-- START OF Records provided --

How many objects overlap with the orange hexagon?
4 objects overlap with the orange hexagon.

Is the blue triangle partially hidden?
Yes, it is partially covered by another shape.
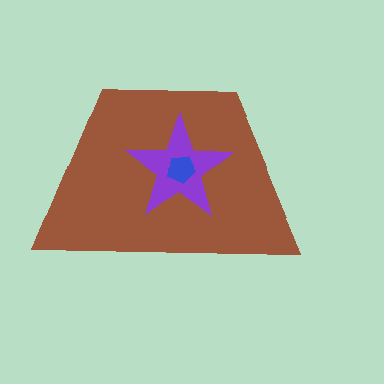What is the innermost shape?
The blue pentagon.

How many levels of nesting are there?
3.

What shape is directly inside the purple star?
The blue pentagon.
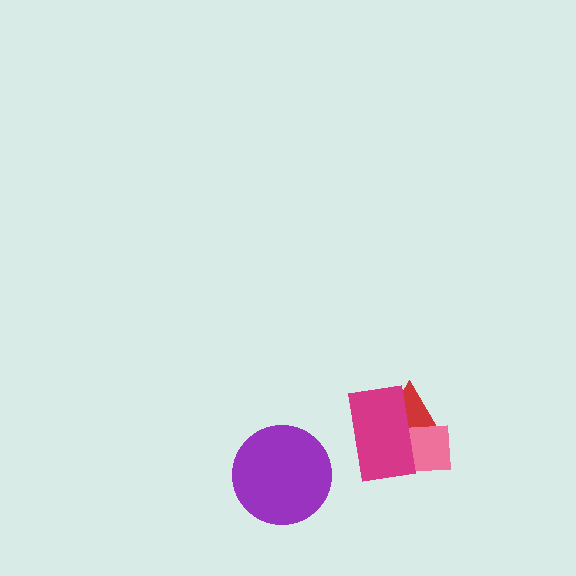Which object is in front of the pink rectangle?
The magenta rectangle is in front of the pink rectangle.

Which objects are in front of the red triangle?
2 objects cover part of the red triangle: the pink rectangle and the magenta rectangle.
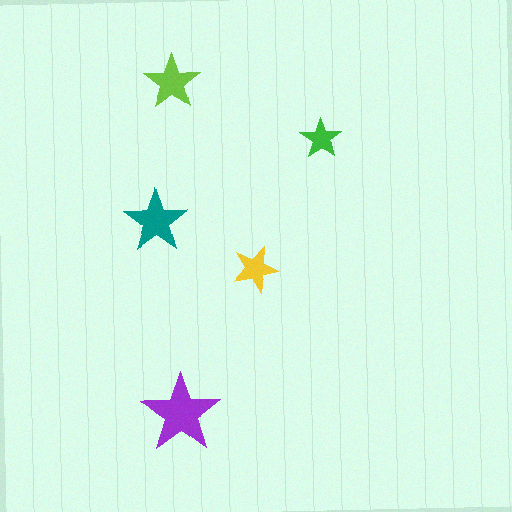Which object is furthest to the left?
The teal star is leftmost.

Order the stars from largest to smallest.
the purple one, the teal one, the lime one, the yellow one, the green one.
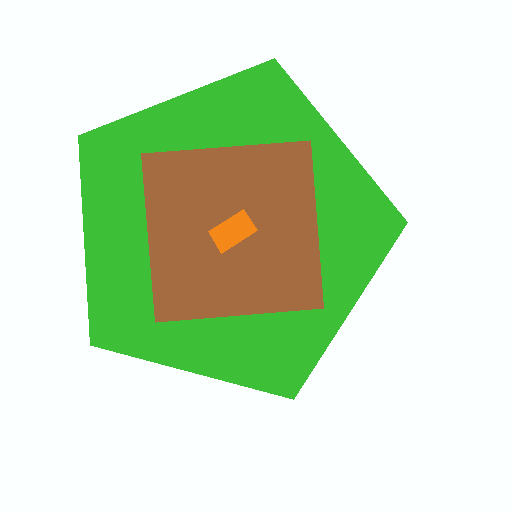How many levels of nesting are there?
3.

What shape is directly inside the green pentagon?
The brown square.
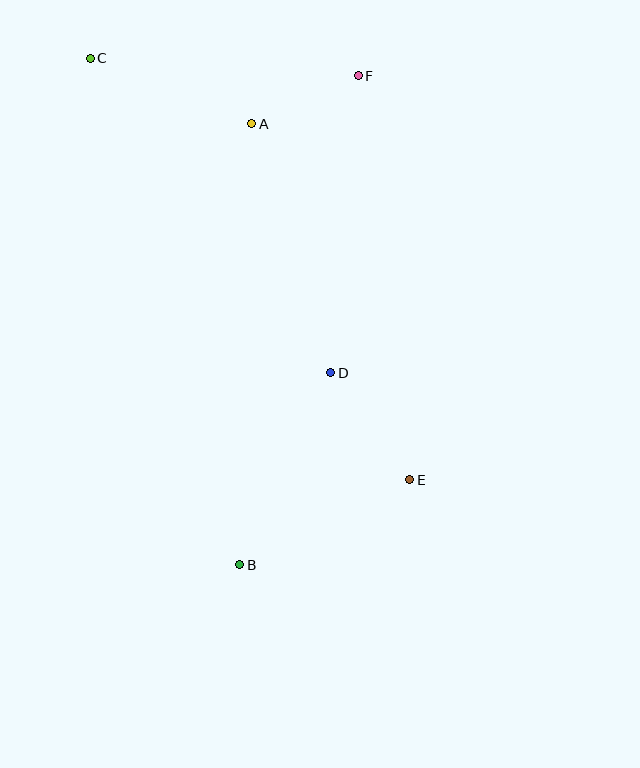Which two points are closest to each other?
Points A and F are closest to each other.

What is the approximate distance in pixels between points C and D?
The distance between C and D is approximately 396 pixels.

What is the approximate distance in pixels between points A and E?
The distance between A and E is approximately 390 pixels.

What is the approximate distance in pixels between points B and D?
The distance between B and D is approximately 212 pixels.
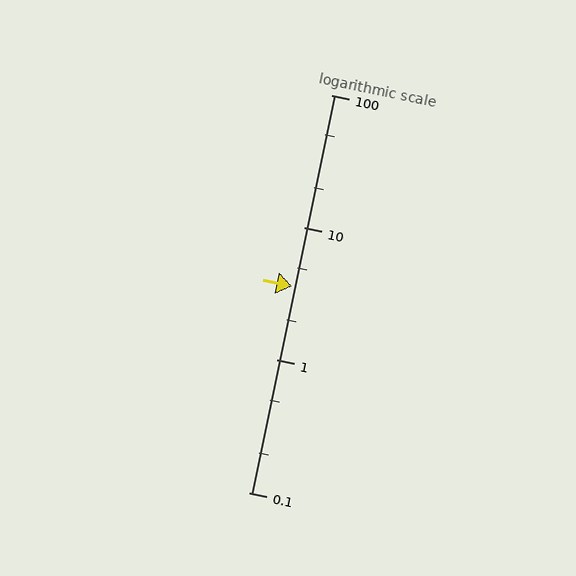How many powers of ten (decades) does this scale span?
The scale spans 3 decades, from 0.1 to 100.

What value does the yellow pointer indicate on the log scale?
The pointer indicates approximately 3.6.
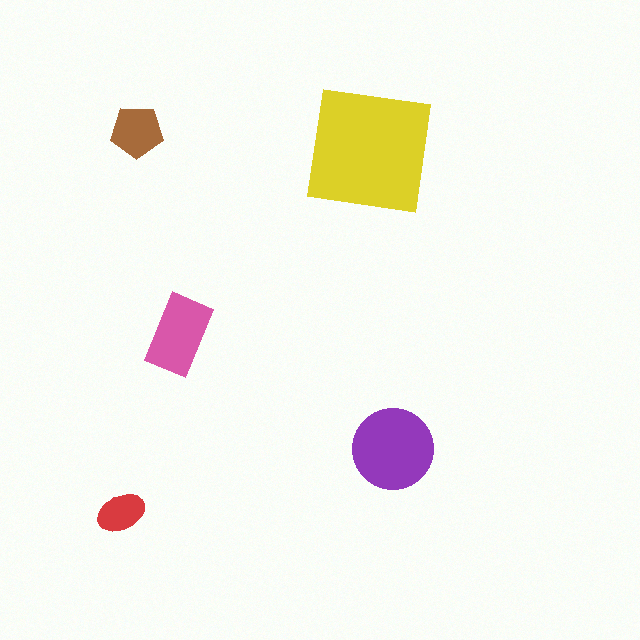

-- END OF Records provided --

Take the line containing "What is the approximate distance in pixels between points A" and every line after it up to the end of the data, and write them out exactly, without the pictures.

What is the approximate distance in pixels between points A and E?
The distance between A and E is approximately 390 pixels.

What is the approximate distance in pixels between points B and D?
The distance between B and D is approximately 212 pixels.
How many powers of ten (decades) does this scale span?
The scale spans 3 decades, from 0.1 to 100.

What value does the yellow pointer indicate on the log scale?
The pointer indicates approximately 3.6.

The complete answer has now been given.